## [WORK INSTRUCTIONS]
Will you write out all the entries below exactly?

[Entries from a dataset]
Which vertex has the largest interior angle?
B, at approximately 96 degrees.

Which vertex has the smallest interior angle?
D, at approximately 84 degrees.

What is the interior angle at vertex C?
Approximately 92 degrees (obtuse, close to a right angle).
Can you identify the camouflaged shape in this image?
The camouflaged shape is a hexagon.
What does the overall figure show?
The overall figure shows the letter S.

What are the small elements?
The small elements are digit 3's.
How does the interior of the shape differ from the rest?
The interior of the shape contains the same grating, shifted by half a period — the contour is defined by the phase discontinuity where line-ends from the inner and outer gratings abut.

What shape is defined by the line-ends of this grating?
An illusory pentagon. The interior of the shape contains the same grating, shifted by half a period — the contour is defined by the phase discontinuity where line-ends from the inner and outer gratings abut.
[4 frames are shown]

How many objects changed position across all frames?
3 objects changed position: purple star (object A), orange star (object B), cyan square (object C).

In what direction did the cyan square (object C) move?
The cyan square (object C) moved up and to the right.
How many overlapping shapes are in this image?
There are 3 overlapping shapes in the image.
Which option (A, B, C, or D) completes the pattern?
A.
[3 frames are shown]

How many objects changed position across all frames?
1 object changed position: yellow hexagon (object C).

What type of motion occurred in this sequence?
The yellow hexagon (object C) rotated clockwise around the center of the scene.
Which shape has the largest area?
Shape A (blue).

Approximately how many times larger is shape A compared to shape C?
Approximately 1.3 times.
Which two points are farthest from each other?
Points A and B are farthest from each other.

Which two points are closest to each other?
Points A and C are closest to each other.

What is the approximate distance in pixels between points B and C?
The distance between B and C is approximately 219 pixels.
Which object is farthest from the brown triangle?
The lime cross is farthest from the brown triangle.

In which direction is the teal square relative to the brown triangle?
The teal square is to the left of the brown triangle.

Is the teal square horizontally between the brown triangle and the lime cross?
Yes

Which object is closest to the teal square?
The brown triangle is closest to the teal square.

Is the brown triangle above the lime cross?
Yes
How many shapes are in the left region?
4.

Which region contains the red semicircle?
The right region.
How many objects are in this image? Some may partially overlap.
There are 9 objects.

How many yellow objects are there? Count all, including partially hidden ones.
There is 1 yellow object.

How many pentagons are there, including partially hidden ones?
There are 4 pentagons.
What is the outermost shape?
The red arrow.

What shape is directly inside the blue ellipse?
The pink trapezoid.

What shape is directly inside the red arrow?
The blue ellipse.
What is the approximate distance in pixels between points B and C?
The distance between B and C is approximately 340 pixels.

## [EXERCISE OUTPUT]
Which vertex has the largest interior angle?
B, at approximately 96 degrees.

Which vertex has the smallest interior angle?
D, at approximately 84 degrees.

What is the interior angle at vertex C?
Approximately 92 degrees (obtuse, close to a right angle).
Can you identify the camouflaged shape in this image?
The camouflaged shape is a hexagon.
What does the overall figure show?
The overall figure shows the letter S.

What are the small elements?
The small elements are digit 3's.
How does the interior of the shape differ from the rest?
The interior of the shape contains the same grating, shifted by half a period — the contour is defined by the phase discontinuity where line-ends from the inner and outer gratings abut.

What shape is defined by the line-ends of this grating?
An illusory pentagon. The interior of the shape contains the same grating, shifted by half a period — the contour is defined by the phase discontinuity where line-ends from the inner and outer gratings abut.
[4 frames are shown]

How many objects changed position across all frames?
3 objects changed position: purple star (object A), orange star (object B), cyan square (object C).

In what direction did the cyan square (object C) move?
The cyan square (object C) moved up and to the right.
How many overlapping shapes are in this image?
There are 3 overlapping shapes in the image.
Which option (A, B, C, or D) completes the pattern?
A.
[3 frames are shown]

How many objects changed position across all frames?
1 object changed position: yellow hexagon (object C).

What type of motion occurred in this sequence?
The yellow hexagon (object C) rotated clockwise around the center of the scene.
Which shape has the largest area?
Shape A (blue).

Approximately how many times larger is shape A compared to shape C?
Approximately 1.3 times.
Which two points are farthest from each other?
Points A and B are farthest from each other.

Which two points are closest to each other?
Points A and C are closest to each other.

What is the approximate distance in pixels between points B and C?
The distance between B and C is approximately 219 pixels.
Which object is farthest from the brown triangle?
The lime cross is farthest from the brown triangle.

In which direction is the teal square relative to the brown triangle?
The teal square is to the left of the brown triangle.

Is the teal square horizontally between the brown triangle and the lime cross?
Yes

Which object is closest to the teal square?
The brown triangle is closest to the teal square.

Is the brown triangle above the lime cross?
Yes
How many shapes are in the left region?
4.

Which region contains the red semicircle?
The right region.
How many objects are in this image? Some may partially overlap.
There are 9 objects.

How many yellow objects are there? Count all, including partially hidden ones.
There is 1 yellow object.

How many pentagons are there, including partially hidden ones?
There are 4 pentagons.
What is the outermost shape?
The red arrow.

What shape is directly inside the blue ellipse?
The pink trapezoid.

What shape is directly inside the red arrow?
The blue ellipse.
What is the approximate distance in pixels between points B and C?
The distance between B and C is approximately 340 pixels.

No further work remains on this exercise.